▶ _TASK DETAILS_
Show each line that has the string "shown" in it.

▶ _ENTRIES_
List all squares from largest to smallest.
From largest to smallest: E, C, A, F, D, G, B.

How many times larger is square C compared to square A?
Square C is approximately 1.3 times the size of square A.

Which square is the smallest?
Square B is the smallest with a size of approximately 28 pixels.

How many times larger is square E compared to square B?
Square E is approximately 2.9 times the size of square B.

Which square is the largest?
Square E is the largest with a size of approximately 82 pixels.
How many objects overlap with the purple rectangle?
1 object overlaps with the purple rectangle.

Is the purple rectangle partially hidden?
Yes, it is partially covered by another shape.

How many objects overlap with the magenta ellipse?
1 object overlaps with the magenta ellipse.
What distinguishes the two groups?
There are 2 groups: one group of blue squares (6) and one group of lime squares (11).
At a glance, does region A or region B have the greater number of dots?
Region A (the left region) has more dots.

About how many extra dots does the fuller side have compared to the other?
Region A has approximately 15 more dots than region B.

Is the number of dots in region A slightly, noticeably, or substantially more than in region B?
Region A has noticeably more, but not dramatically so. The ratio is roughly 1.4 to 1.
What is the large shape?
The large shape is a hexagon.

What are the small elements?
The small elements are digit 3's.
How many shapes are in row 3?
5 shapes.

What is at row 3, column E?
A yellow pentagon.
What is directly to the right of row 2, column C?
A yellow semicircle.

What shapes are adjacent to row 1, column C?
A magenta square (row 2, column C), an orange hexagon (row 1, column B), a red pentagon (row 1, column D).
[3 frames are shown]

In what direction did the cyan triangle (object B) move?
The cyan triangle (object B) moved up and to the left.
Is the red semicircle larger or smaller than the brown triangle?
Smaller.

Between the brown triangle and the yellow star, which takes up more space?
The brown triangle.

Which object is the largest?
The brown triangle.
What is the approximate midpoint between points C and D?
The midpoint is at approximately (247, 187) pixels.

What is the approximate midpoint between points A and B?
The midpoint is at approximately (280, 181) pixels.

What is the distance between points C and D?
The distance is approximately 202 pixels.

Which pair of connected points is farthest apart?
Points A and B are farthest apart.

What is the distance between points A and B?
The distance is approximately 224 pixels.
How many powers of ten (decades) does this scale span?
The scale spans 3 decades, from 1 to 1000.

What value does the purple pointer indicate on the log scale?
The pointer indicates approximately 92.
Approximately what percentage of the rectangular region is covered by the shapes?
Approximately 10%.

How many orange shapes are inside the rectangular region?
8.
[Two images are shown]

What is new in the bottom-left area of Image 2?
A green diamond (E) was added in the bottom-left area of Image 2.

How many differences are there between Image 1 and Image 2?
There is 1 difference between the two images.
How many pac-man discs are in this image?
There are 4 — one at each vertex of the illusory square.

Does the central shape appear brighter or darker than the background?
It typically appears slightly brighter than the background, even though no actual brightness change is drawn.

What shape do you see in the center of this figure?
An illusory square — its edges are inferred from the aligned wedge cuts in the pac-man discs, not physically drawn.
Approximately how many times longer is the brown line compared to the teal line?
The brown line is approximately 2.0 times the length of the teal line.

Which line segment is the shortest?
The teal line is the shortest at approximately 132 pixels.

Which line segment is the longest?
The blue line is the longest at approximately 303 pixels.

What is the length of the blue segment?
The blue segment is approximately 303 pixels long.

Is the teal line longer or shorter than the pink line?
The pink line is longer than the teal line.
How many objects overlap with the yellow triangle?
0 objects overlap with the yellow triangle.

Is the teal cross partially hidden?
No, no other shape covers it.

▶ _FULL SOLUTION_
[3 frames are shown]
[Two images are shown]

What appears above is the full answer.